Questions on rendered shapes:
--------------------------------

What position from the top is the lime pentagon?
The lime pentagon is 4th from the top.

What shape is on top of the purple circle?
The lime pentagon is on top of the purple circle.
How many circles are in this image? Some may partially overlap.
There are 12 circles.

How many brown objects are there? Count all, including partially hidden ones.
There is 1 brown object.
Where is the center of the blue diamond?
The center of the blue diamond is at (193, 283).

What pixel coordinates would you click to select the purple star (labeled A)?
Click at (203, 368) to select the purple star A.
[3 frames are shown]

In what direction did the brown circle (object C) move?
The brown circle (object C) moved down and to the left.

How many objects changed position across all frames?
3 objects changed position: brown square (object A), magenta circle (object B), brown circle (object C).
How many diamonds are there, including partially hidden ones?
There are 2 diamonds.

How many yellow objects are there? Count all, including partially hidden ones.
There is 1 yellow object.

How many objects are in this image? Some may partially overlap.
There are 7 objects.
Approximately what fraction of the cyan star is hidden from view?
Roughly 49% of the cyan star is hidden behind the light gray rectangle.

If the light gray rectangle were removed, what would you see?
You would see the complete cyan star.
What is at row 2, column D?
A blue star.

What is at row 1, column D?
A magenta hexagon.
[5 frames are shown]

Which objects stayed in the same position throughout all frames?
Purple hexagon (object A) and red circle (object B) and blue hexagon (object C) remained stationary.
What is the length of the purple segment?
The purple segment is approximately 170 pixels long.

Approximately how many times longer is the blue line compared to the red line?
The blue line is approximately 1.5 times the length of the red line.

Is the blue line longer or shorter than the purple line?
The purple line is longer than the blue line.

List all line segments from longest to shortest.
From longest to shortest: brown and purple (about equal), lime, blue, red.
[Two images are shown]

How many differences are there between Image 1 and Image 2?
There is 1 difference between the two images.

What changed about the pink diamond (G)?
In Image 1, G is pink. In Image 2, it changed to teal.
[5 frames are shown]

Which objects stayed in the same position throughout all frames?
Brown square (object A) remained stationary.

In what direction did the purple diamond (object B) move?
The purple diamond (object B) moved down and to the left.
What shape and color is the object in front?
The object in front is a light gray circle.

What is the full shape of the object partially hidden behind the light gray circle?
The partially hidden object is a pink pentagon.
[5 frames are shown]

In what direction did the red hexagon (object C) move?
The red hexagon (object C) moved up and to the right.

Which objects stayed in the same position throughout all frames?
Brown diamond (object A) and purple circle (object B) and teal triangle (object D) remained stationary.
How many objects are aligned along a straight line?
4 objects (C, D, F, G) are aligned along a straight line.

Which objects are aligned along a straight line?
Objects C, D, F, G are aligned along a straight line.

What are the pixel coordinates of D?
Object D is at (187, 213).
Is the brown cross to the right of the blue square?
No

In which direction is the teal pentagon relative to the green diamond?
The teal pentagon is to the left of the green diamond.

--------------------------------

## Request:
In full and verbatim, repeat the records given above.

## Task solution:
What position from the top is the lime pentagon?
The lime pentagon is 4th from the top.

What shape is on top of the purple circle?
The lime pentagon is on top of the purple circle.
How many circles are in this image? Some may partially overlap.
There are 12 circles.

How many brown objects are there? Count all, including partially hidden ones.
There is 1 brown object.
Where is the center of the blue diamond?
The center of the blue diamond is at (193, 283).

What pixel coordinates would you click to select the purple star (labeled A)?
Click at (203, 368) to select the purple star A.
[3 frames are shown]

In what direction did the brown circle (object C) move?
The brown circle (object C) moved down and to the left.

How many objects changed position across all frames?
3 objects changed position: brown square (object A), magenta circle (object B), brown circle (object C).
How many diamonds are there, including partially hidden ones?
There are 2 diamonds.

How many yellow objects are there? Count all, including partially hidden ones.
There is 1 yellow object.

How many objects are in this image? Some may partially overlap.
There are 7 objects.
Approximately what fraction of the cyan star is hidden from view?
Roughly 49% of the cyan star is hidden behind the light gray rectangle.

If the light gray rectangle were removed, what would you see?
You would see the complete cyan star.
What is at row 2, column D?
A blue star.

What is at row 1, column D?
A magenta hexagon.
[5 frames are shown]

Which objects stayed in the same position throughout all frames?
Purple hexagon (object A) and red circle (object B) and blue hexagon (object C) remained stationary.
What is the length of the purple segment?
The purple segment is approximately 170 pixels long.

Approximately how many times longer is the blue line compared to the red line?
The blue line is approximately 1.5 times the length of the red line.

Is the blue line longer or shorter than the purple line?
The purple line is longer than the blue line.

List all line segments from longest to shortest.
From longest to shortest: brown and purple (about equal), lime, blue, red.
[Two images are shown]

How many differences are there between Image 1 and Image 2?
There is 1 difference between the two images.

What changed about the pink diamond (G)?
In Image 1, G is pink. In Image 2, it changed to teal.
[5 frames are shown]

Which objects stayed in the same position throughout all frames?
Brown square (object A) remained stationary.

In what direction did the purple diamond (object B) move?
The purple diamond (object B) moved down and to the left.
What shape and color is the object in front?
The object in front is a light gray circle.

What is the full shape of the object partially hidden behind the light gray circle?
The partially hidden object is a pink pentagon.
[5 frames are shown]

In what direction did the red hexagon (object C) move?
The red hexagon (object C) moved up and to the right.

Which objects stayed in the same position throughout all frames?
Brown diamond (object A) and purple circle (object B) and teal triangle (object D) remained stationary.
How many objects are aligned along a straight line?
4 objects (C, D, F, G) are aligned along a straight line.

Which objects are aligned along a straight line?
Objects C, D, F, G are aligned along a straight line.

What are the pixel coordinates of D?
Object D is at (187, 213).
Is the brown cross to the right of the blue square?
No

In which direction is the teal pentagon relative to the green diamond?
The teal pentagon is to the left of the green diamond.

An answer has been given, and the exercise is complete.